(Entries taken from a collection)
■ ■ ■ ■

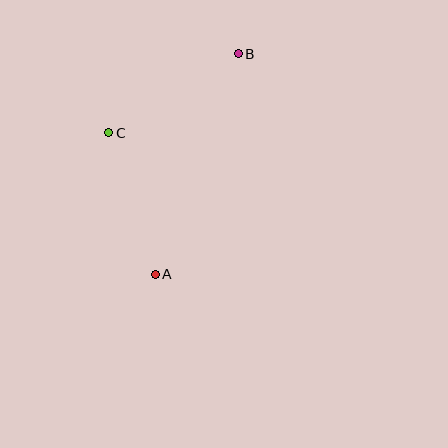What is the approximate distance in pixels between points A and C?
The distance between A and C is approximately 149 pixels.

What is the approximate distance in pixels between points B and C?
The distance between B and C is approximately 152 pixels.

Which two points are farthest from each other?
Points A and B are farthest from each other.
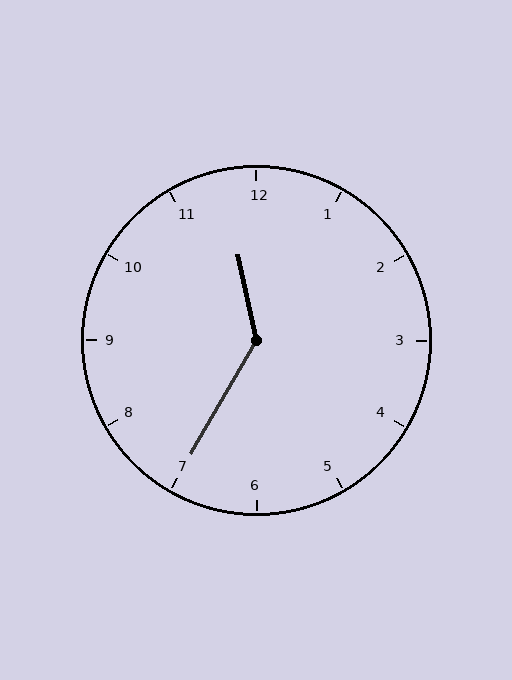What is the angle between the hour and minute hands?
Approximately 138 degrees.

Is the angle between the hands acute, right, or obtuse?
It is obtuse.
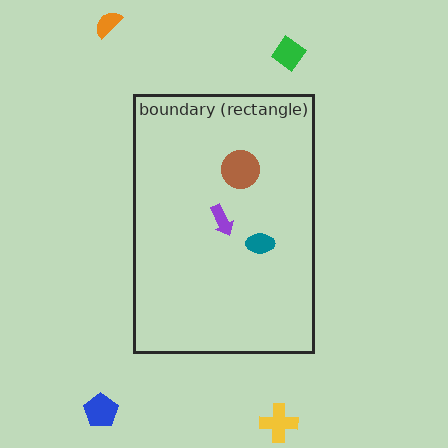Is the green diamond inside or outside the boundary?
Outside.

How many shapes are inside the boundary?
3 inside, 4 outside.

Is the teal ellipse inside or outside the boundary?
Inside.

■ ■ ■ ■

> SHORT EXERCISE: From the line containing "Is the teal" through the final line of the listing above, retype every line exactly; leave out everything else.

> ANSWER BELOW:
Is the teal ellipse inside or outside the boundary?
Inside.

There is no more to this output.